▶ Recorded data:

(begin)

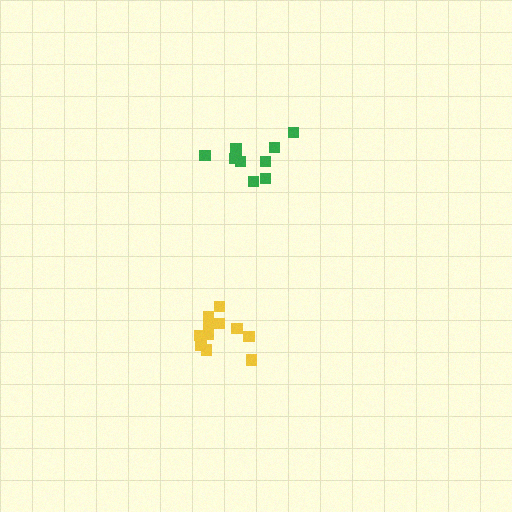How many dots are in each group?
Group 1: 11 dots, Group 2: 10 dots (21 total).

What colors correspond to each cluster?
The clusters are colored: yellow, green.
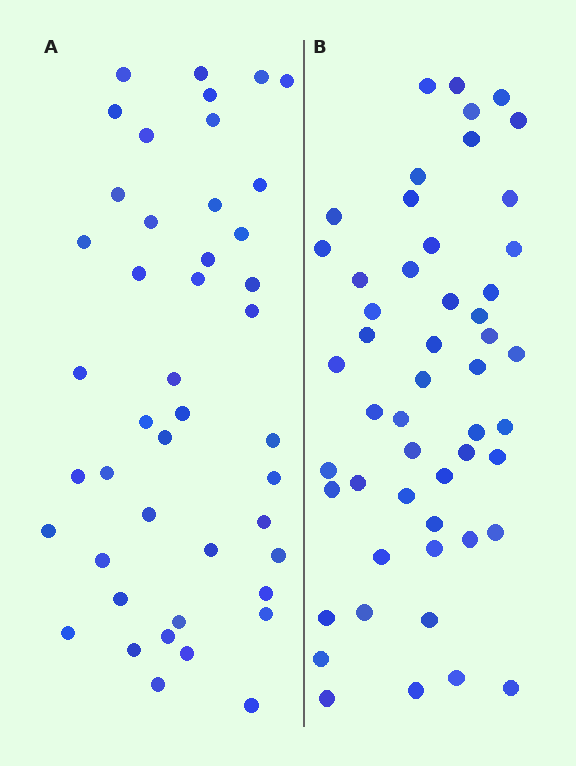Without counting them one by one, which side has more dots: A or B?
Region B (the right region) has more dots.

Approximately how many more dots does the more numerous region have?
Region B has roughly 8 or so more dots than region A.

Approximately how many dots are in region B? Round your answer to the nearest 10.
About 50 dots. (The exact count is 51, which rounds to 50.)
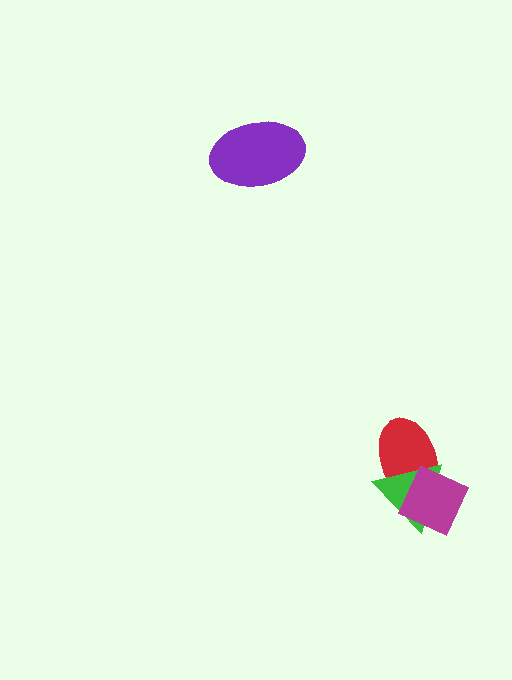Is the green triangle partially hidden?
Yes, it is partially covered by another shape.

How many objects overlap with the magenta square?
2 objects overlap with the magenta square.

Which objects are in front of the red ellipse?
2 objects cover part of the red ellipse: the green triangle and the magenta square.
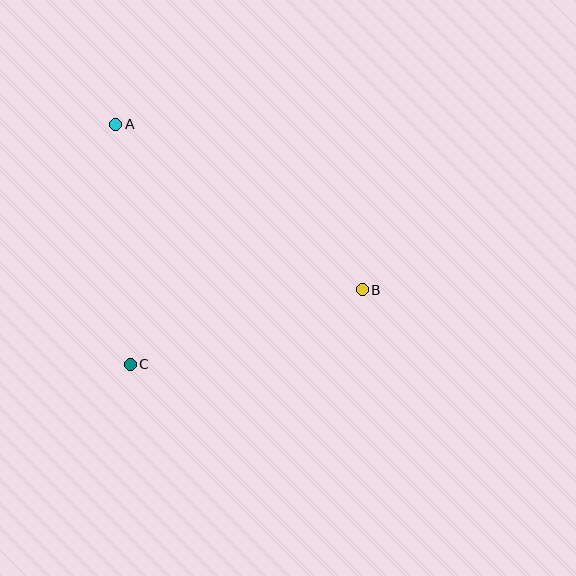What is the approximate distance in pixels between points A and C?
The distance between A and C is approximately 240 pixels.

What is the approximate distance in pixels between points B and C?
The distance between B and C is approximately 244 pixels.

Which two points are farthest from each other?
Points A and B are farthest from each other.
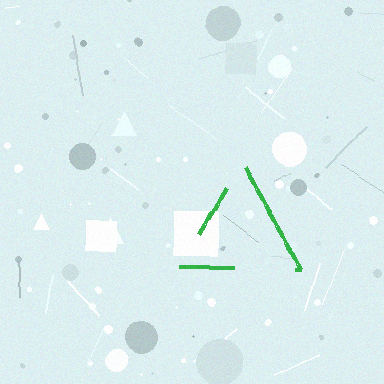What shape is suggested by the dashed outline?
The dashed outline suggests a triangle.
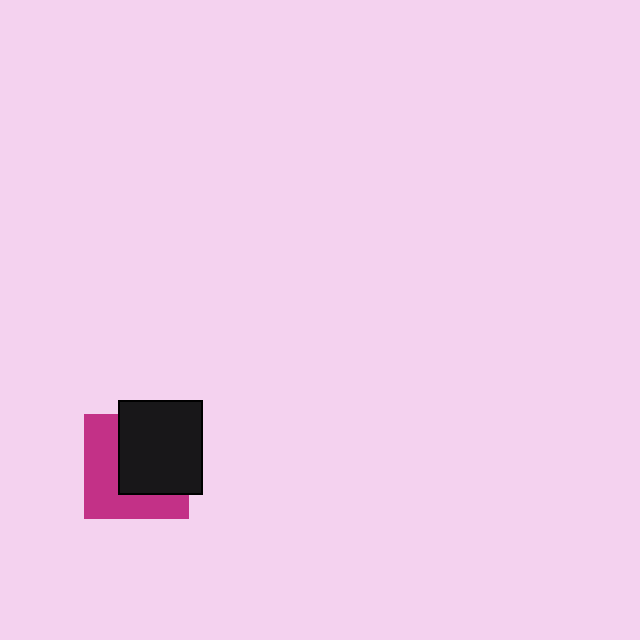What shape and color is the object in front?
The object in front is a black rectangle.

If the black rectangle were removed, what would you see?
You would see the complete magenta square.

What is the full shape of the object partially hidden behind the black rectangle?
The partially hidden object is a magenta square.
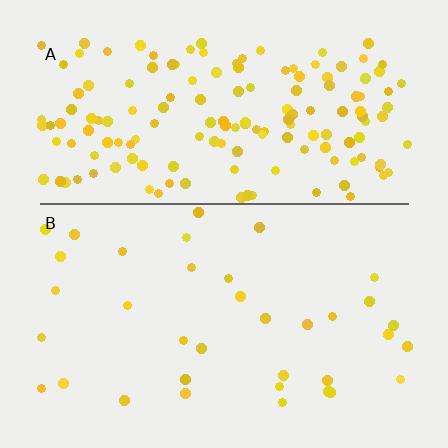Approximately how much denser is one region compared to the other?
Approximately 4.4× — region A over region B.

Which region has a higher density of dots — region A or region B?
A (the top).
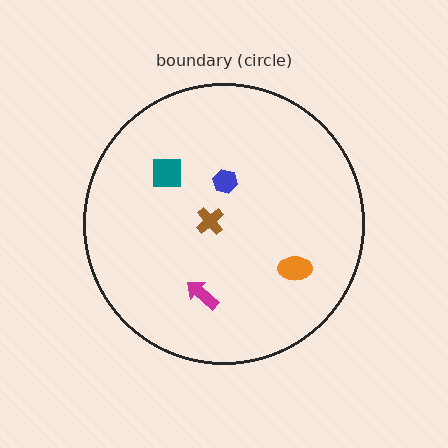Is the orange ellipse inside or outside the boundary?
Inside.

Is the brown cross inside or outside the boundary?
Inside.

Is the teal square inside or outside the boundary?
Inside.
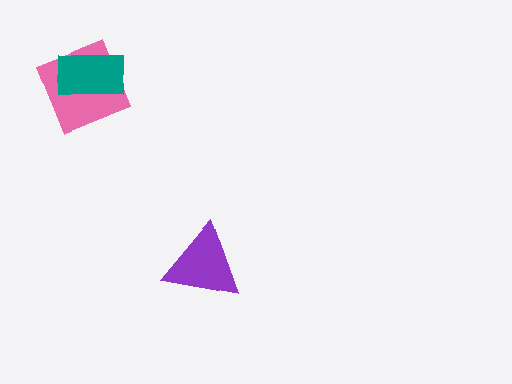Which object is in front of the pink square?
The teal rectangle is in front of the pink square.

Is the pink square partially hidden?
Yes, it is partially covered by another shape.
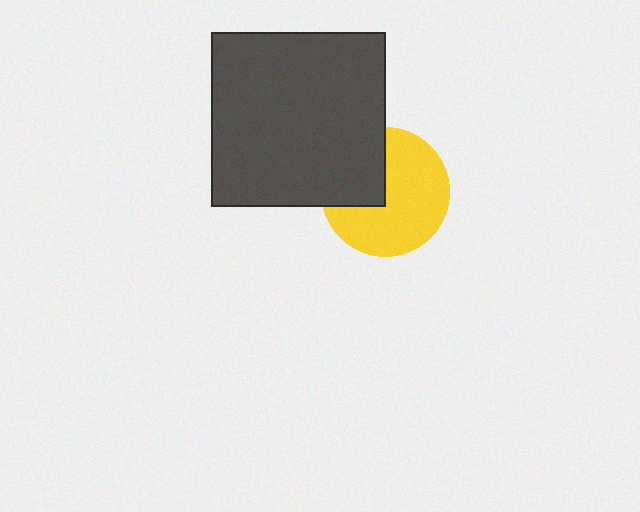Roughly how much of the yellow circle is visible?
Most of it is visible (roughly 67%).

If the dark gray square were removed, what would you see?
You would see the complete yellow circle.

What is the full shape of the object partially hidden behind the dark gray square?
The partially hidden object is a yellow circle.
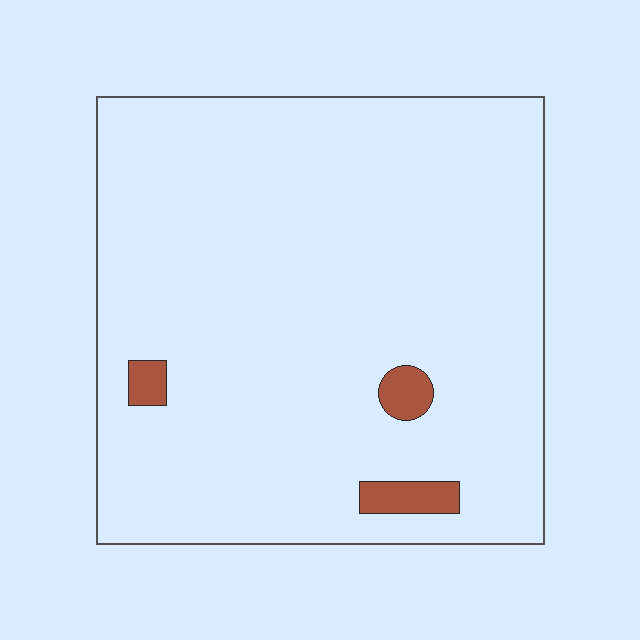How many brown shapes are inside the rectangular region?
3.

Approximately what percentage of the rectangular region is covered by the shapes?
Approximately 5%.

(end)

▶ Set task: Each line from the one that contains "Which region has" to the end of the listing must be quoted exactly; no other line and no picture belongs in the copy.

▶ Output below:
Which region has a higher density of dots — region A or region B?
A (the top).
Is the orange ellipse inside or outside the boundary?
Inside.

Is the brown cross inside or outside the boundary?
Inside.

Is the teal square inside or outside the boundary?
Inside.
Which object is in front of the pink square?
The teal rectangle is in front of the pink square.

Is the pink square partially hidden?
Yes, it is partially covered by another shape.
Roughly how much of the yellow circle is visible?
Most of it is visible (roughly 67%).

If the dark gray square were removed, what would you see?
You would see the complete yellow circle.

What is the full shape of the object partially hidden behind the dark gray square?
The partially hidden object is a yellow circle.
How many brown shapes are inside the rectangular region?
3.

Approximately what percentage of the rectangular region is covered by the shapes?
Approximately 5%.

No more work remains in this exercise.